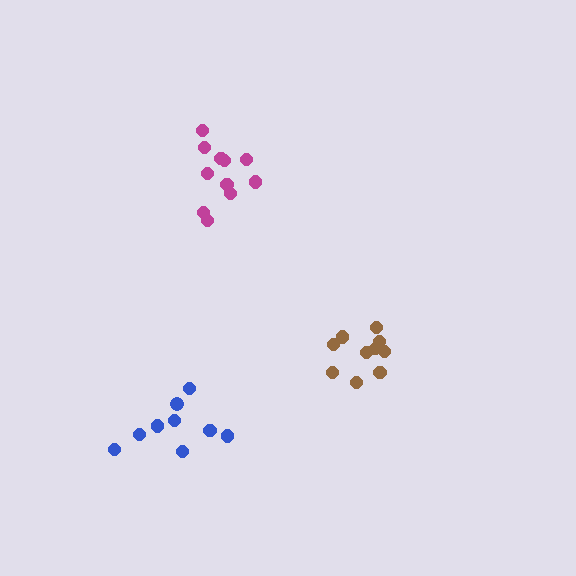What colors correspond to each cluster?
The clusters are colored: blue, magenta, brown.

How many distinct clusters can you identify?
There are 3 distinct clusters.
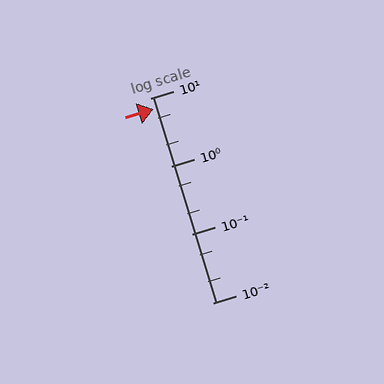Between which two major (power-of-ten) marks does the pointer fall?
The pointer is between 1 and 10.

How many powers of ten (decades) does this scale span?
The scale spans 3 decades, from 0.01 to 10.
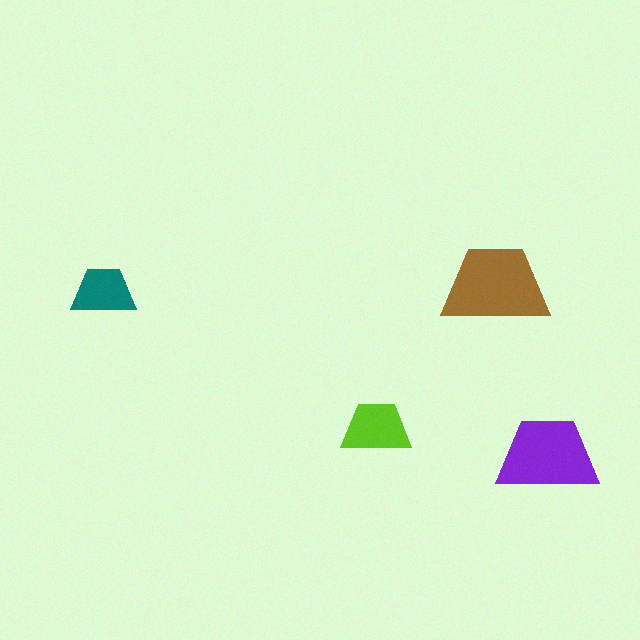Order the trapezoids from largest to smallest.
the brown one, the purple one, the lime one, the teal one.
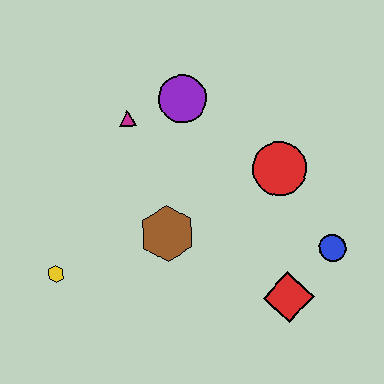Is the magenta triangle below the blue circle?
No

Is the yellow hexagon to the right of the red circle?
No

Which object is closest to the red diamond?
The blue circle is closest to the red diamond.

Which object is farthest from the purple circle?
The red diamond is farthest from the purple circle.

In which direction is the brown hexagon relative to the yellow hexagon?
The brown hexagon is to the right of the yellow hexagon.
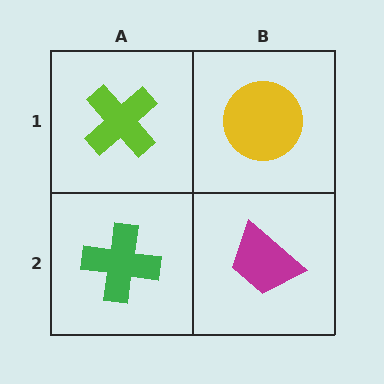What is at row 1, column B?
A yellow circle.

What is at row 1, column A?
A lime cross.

+++

## Given request
No pictures belong in the copy: reproduce exactly the lines above from the one that contains "Order the trapezoids" through the last line of the entries.

## Final result
Order the trapezoids from largest to smallest.
the brown one, the purple one, the lime one, the teal one.
Is the magenta triangle below the blue circle?
No

Is the yellow hexagon to the right of the red circle?
No

Which object is closest to the red diamond?
The blue circle is closest to the red diamond.

Which object is farthest from the purple circle?
The red diamond is farthest from the purple circle.

In which direction is the brown hexagon relative to the yellow hexagon?
The brown hexagon is to the right of the yellow hexagon.
What is at row 1, column B?
A yellow circle.

What is at row 1, column A?
A lime cross.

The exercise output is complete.